- **Provided records**
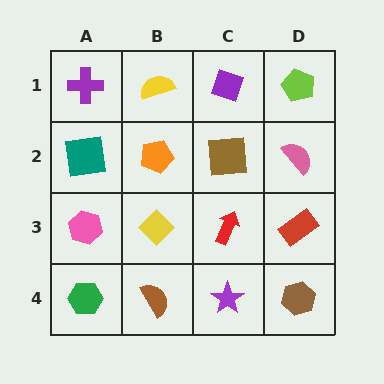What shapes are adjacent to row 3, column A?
A teal square (row 2, column A), a green hexagon (row 4, column A), a yellow diamond (row 3, column B).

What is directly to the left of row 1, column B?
A purple cross.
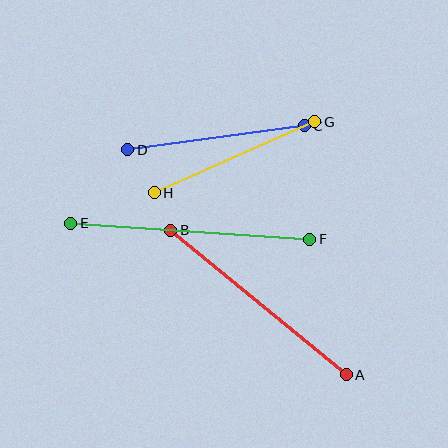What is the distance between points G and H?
The distance is approximately 175 pixels.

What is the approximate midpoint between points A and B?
The midpoint is at approximately (259, 302) pixels.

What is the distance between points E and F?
The distance is approximately 239 pixels.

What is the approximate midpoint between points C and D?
The midpoint is at approximately (216, 138) pixels.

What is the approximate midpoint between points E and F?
The midpoint is at approximately (190, 231) pixels.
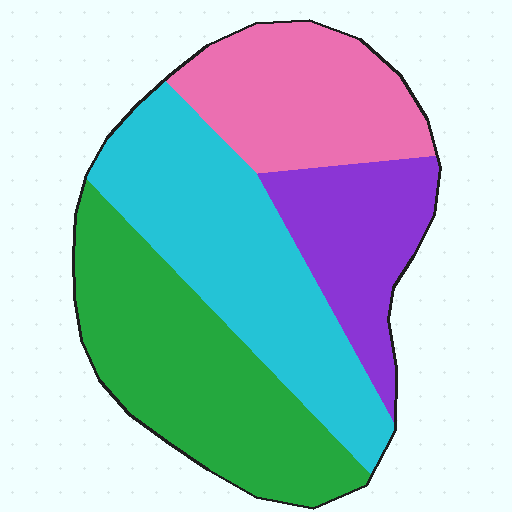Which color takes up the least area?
Purple, at roughly 15%.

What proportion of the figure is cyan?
Cyan covers 31% of the figure.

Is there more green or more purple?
Green.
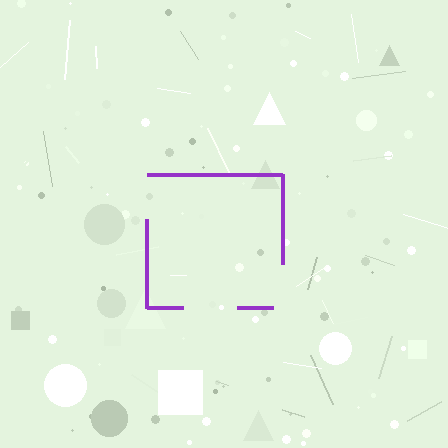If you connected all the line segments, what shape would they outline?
They would outline a square.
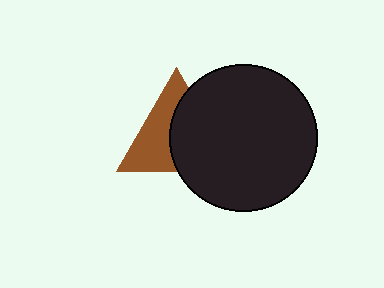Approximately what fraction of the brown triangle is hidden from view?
Roughly 51% of the brown triangle is hidden behind the black circle.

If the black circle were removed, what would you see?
You would see the complete brown triangle.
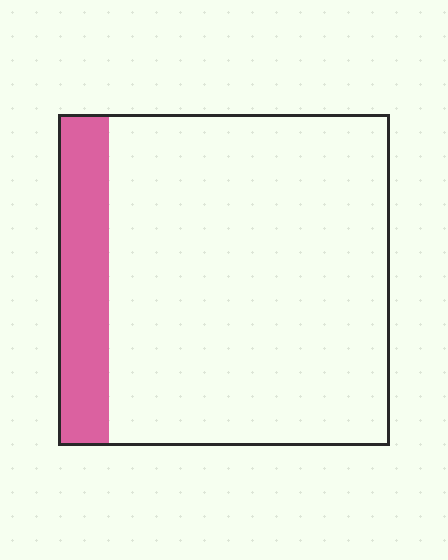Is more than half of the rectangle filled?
No.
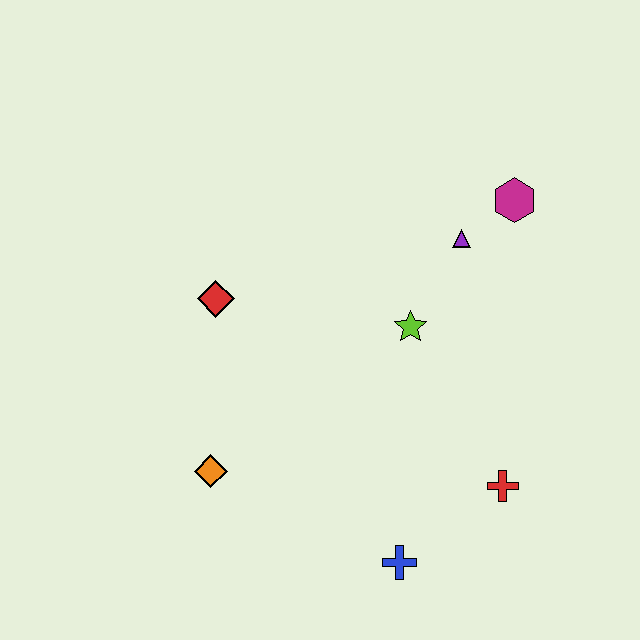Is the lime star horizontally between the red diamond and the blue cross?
No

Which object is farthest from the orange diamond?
The magenta hexagon is farthest from the orange diamond.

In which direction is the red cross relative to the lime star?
The red cross is below the lime star.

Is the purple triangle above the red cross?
Yes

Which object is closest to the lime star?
The purple triangle is closest to the lime star.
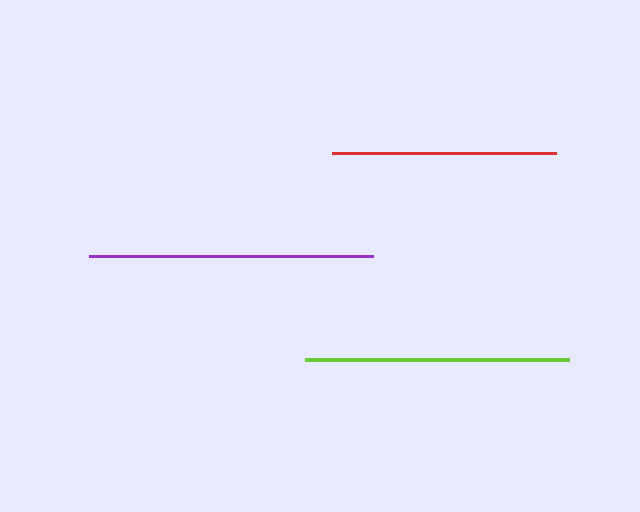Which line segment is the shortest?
The red line is the shortest at approximately 224 pixels.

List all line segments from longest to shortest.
From longest to shortest: purple and lime (about equal), red.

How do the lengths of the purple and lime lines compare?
The purple and lime lines are approximately the same length.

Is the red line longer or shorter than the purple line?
The purple line is longer than the red line.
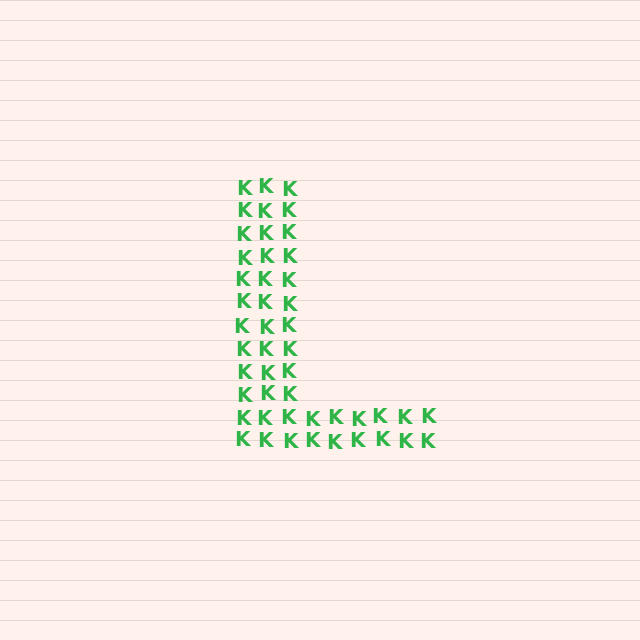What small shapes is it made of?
It is made of small letter K's.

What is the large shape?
The large shape is the letter L.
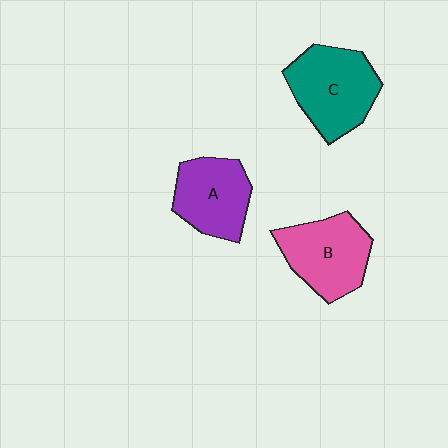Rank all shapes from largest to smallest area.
From largest to smallest: C (teal), B (pink), A (purple).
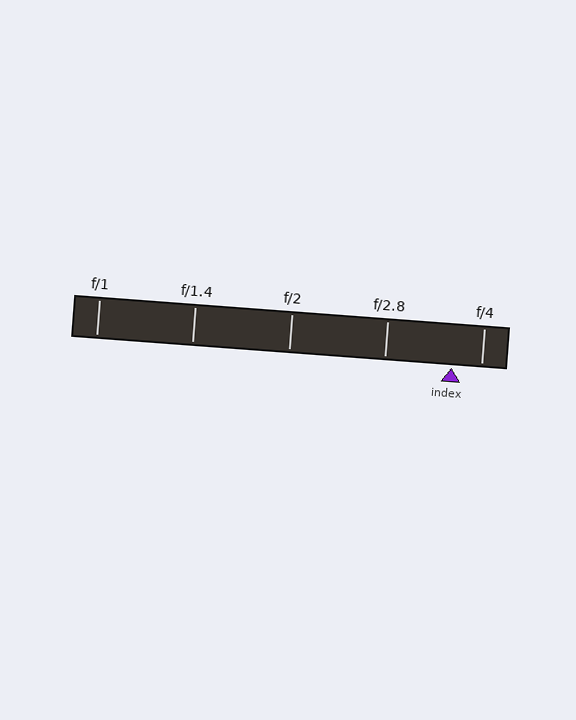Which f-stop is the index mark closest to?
The index mark is closest to f/4.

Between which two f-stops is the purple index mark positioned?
The index mark is between f/2.8 and f/4.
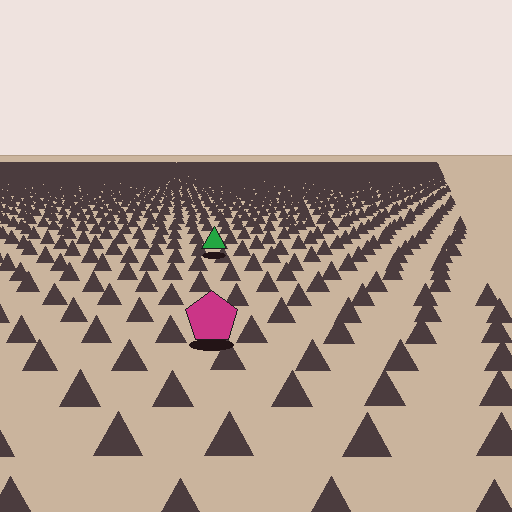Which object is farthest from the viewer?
The green triangle is farthest from the viewer. It appears smaller and the ground texture around it is denser.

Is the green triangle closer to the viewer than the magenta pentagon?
No. The magenta pentagon is closer — you can tell from the texture gradient: the ground texture is coarser near it.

- **What is being asked**
Starting with the line that holds "What is the large shape?", retype each line through the last one in the listing above, exactly as written. Do not copy any pictures.

- **Solution**
What is the large shape?
The large shape is the letter L.
Rank all shapes from largest to smallest area.
From largest to smallest: C (teal), B (pink), A (purple).
Which f-stop is the index mark closest to?
The index mark is closest to f/4.

Between which two f-stops is the purple index mark positioned?
The index mark is between f/2.8 and f/4.
Which object is farthest from the viewer?
The green triangle is farthest from the viewer. It appears smaller and the ground texture around it is denser.

Is the green triangle closer to the viewer than the magenta pentagon?
No. The magenta pentagon is closer — you can tell from the texture gradient: the ground texture is coarser near it.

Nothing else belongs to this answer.